**Task prompt:**
Write out the records word for word, with no pictures.
####
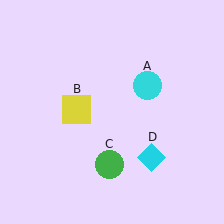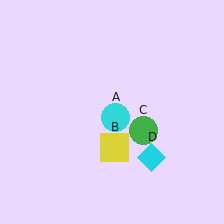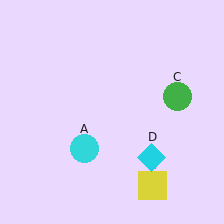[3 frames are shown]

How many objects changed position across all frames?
3 objects changed position: cyan circle (object A), yellow square (object B), green circle (object C).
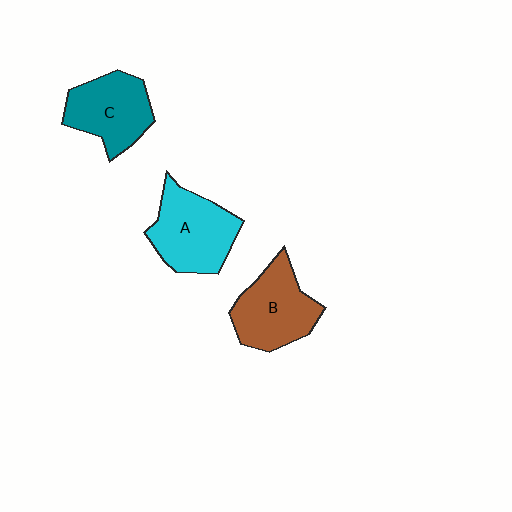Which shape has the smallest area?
Shape C (teal).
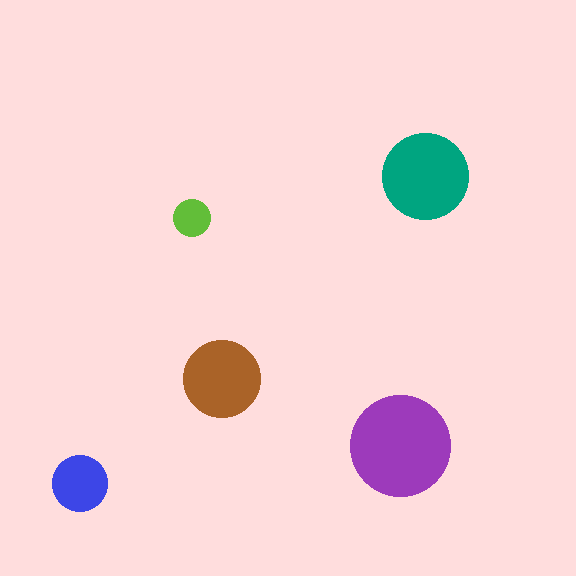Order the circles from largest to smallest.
the purple one, the teal one, the brown one, the blue one, the lime one.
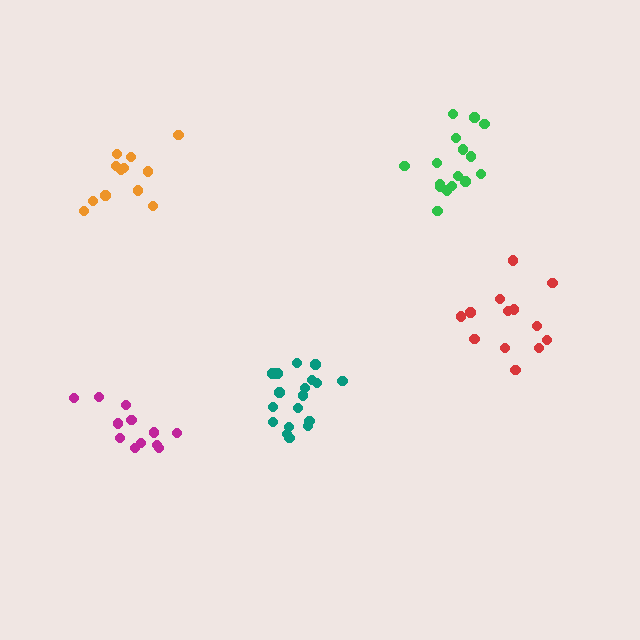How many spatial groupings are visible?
There are 5 spatial groupings.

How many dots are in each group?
Group 1: 16 dots, Group 2: 13 dots, Group 3: 18 dots, Group 4: 12 dots, Group 5: 12 dots (71 total).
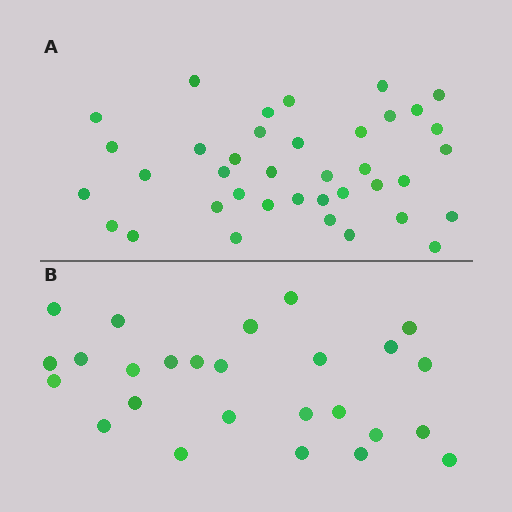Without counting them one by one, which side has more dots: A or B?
Region A (the top region) has more dots.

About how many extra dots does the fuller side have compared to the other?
Region A has roughly 12 or so more dots than region B.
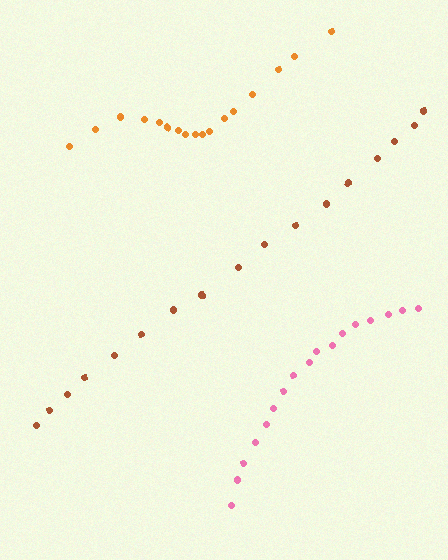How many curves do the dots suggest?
There are 3 distinct paths.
####
**Task solution:**
[3 frames are shown]

How many objects changed position across all frames?
3 objects changed position: cyan circle (object A), yellow square (object B), green circle (object C).
Which shape has the smallest area?
Shape C (teal).
Order the circles from largest to smallest.
the purple one, the teal one, the brown one, the blue one, the lime one.
How many spatial groupings are visible?
There are 5 spatial groupings.

How many dots are in each group?
Group 1: 16 dots, Group 2: 13 dots, Group 3: 18 dots, Group 4: 12 dots, Group 5: 12 dots (71 total).
Without counting them one by one, which side has more dots: A or B?
Region A (the top region) has more dots.

About how many extra dots does the fuller side have compared to the other?
Region A has roughly 12 or so more dots than region B.
How many curves do the dots suggest?
There are 3 distinct paths.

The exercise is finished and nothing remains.